### Data shown
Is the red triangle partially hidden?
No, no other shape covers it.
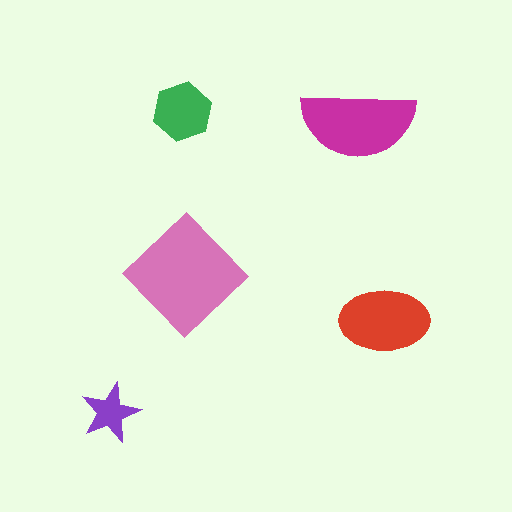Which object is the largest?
The pink diamond.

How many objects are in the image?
There are 5 objects in the image.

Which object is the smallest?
The purple star.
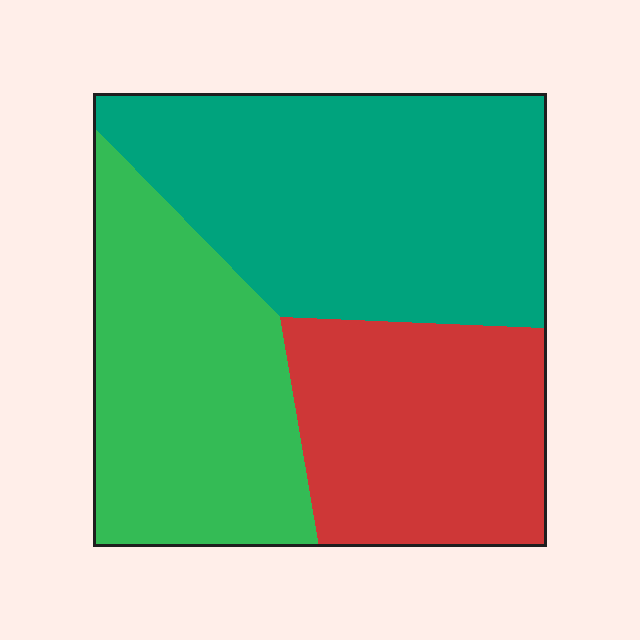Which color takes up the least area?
Red, at roughly 25%.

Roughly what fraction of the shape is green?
Green covers 32% of the shape.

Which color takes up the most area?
Teal, at roughly 40%.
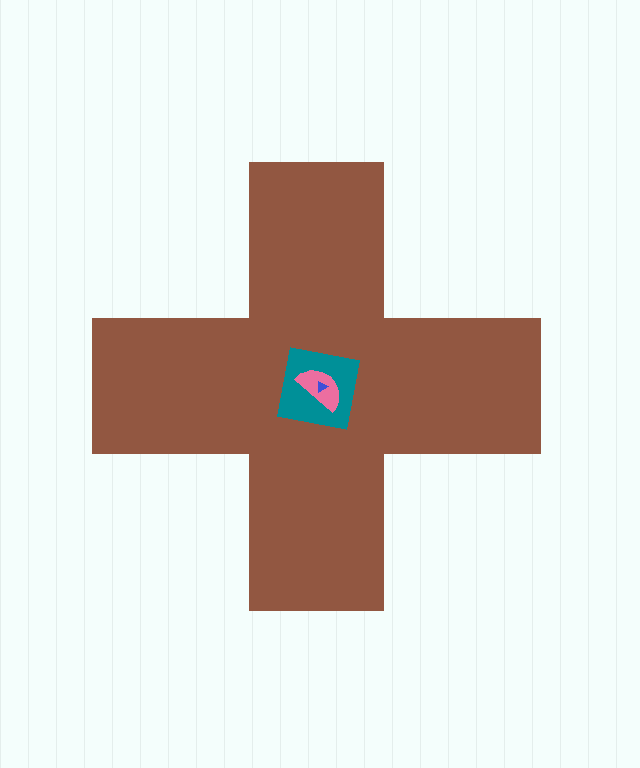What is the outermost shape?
The brown cross.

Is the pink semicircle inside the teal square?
Yes.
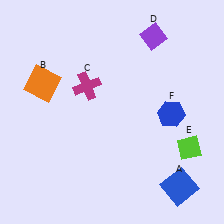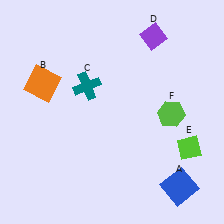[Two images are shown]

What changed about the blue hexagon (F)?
In Image 1, F is blue. In Image 2, it changed to lime.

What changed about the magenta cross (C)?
In Image 1, C is magenta. In Image 2, it changed to teal.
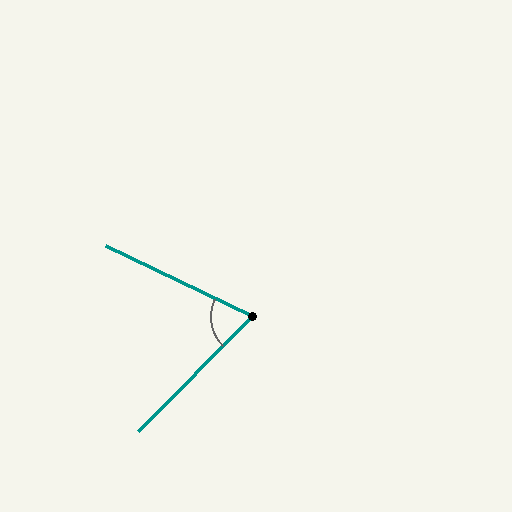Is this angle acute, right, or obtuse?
It is acute.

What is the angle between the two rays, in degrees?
Approximately 71 degrees.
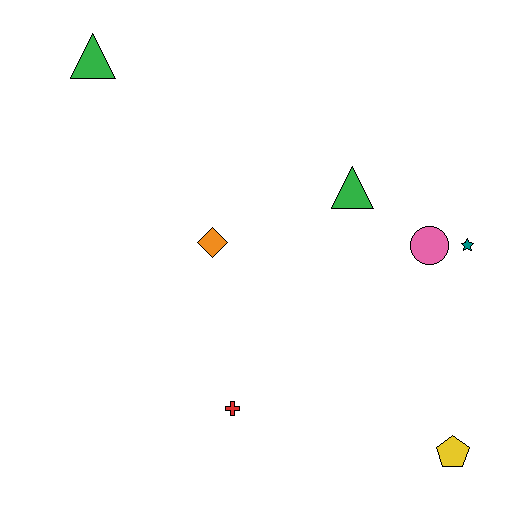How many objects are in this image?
There are 7 objects.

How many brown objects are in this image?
There are no brown objects.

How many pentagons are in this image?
There is 1 pentagon.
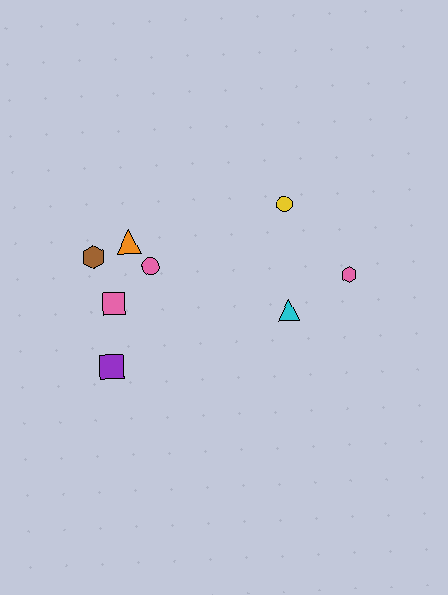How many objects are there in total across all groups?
There are 8 objects.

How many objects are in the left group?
There are 5 objects.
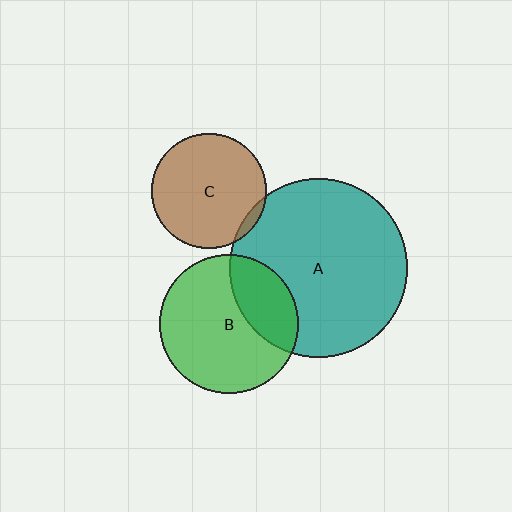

### Challenge
Give every line above again exactly, with no pictures.

### Exercise output
Is the red triangle partially hidden?
No, no other shape covers it.
Which object is the largest?
The pink diamond.

How many objects are in the image?
There are 5 objects in the image.

Which object is the smallest?
The purple star.
Which color takes up the least area?
Red, at roughly 25%.

Roughly what fraction of the shape is green?
Green covers 32% of the shape.

Which color takes up the most area?
Teal, at roughly 40%.
What is the outermost shape?
The brown cross.

Is the pink semicircle inside the teal square?
Yes.
[Two images are shown]

What changed about the blue hexagon (F)?
In Image 1, F is blue. In Image 2, it changed to lime.

What changed about the magenta cross (C)?
In Image 1, C is magenta. In Image 2, it changed to teal.
Is this angle acute, right, or obtuse?
It is acute.

What is the angle between the two rays, in degrees?
Approximately 71 degrees.
How many objects are in this image?
There are 7 objects.

How many brown objects are in this image?
There are no brown objects.

How many pentagons are in this image?
There is 1 pentagon.
How many objects are there in total across all groups?
There are 8 objects.

How many objects are in the left group?
There are 5 objects.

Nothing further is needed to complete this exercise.